Work required: Write out every entry exactly as given, but omit the pictures.

+++ Exercise materials

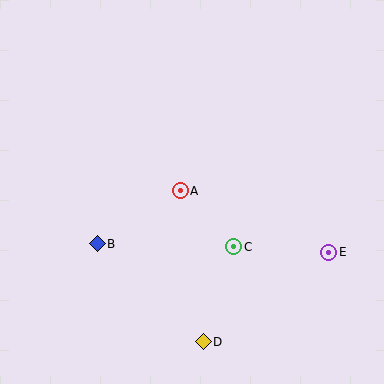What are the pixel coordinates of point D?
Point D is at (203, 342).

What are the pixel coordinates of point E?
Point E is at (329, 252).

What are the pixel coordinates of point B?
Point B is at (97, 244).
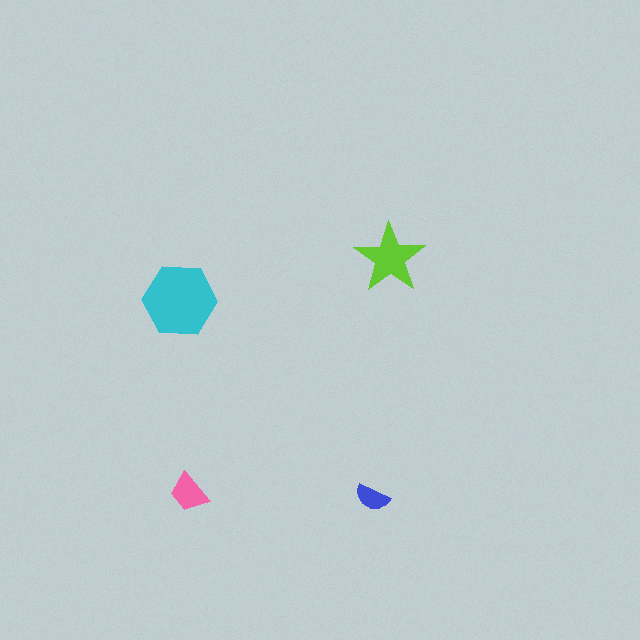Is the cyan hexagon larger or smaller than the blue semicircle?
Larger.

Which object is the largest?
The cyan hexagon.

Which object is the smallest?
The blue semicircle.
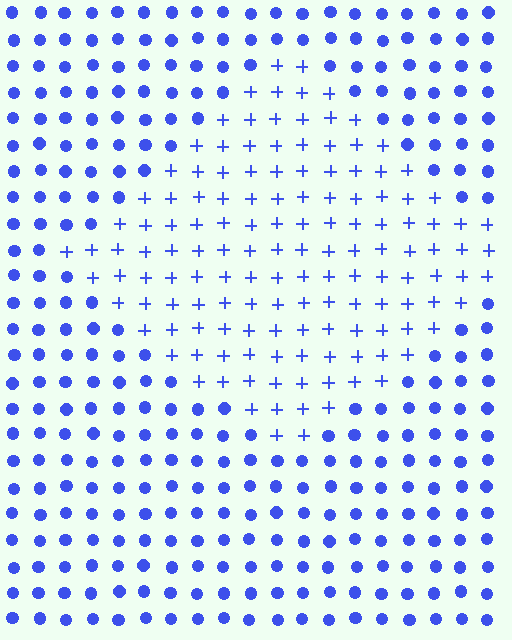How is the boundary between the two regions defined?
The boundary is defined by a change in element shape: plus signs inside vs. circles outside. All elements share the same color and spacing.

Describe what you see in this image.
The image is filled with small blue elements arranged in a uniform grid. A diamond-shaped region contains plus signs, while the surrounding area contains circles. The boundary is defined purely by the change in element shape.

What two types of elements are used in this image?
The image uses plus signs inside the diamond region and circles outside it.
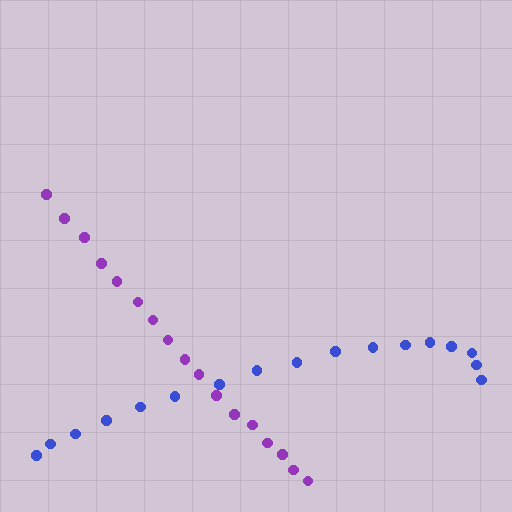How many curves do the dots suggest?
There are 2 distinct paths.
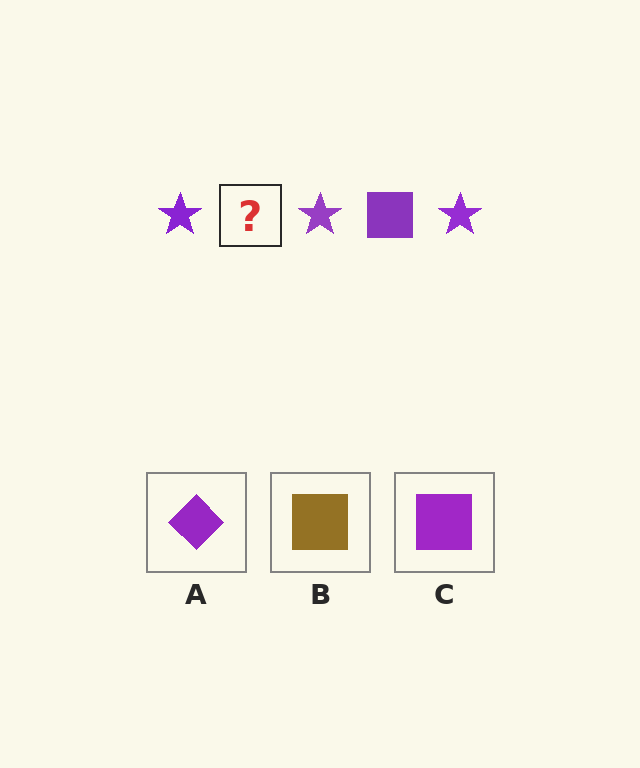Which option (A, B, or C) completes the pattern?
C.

++++++

Solution for this problem:
What are the pixel coordinates of point D?
Point D is at (203, 342).

What are the pixel coordinates of point E?
Point E is at (329, 252).

What are the pixel coordinates of point B?
Point B is at (97, 244).
Is the cyan hexagon larger or smaller than the blue semicircle?
Larger.

Which object is the largest?
The cyan hexagon.

Which object is the smallest?
The blue semicircle.
How is the boundary between the two regions defined?
The boundary is defined by a change in element shape: plus signs inside vs. circles outside. All elements share the same color and spacing.

Describe what you see in this image.
The image is filled with small blue elements arranged in a uniform grid. A diamond-shaped region contains plus signs, while the surrounding area contains circles. The boundary is defined purely by the change in element shape.

What two types of elements are used in this image?
The image uses plus signs inside the diamond region and circles outside it.
How many curves do the dots suggest?
There are 2 distinct paths.
Which option (A, B, or C) completes the pattern?
C.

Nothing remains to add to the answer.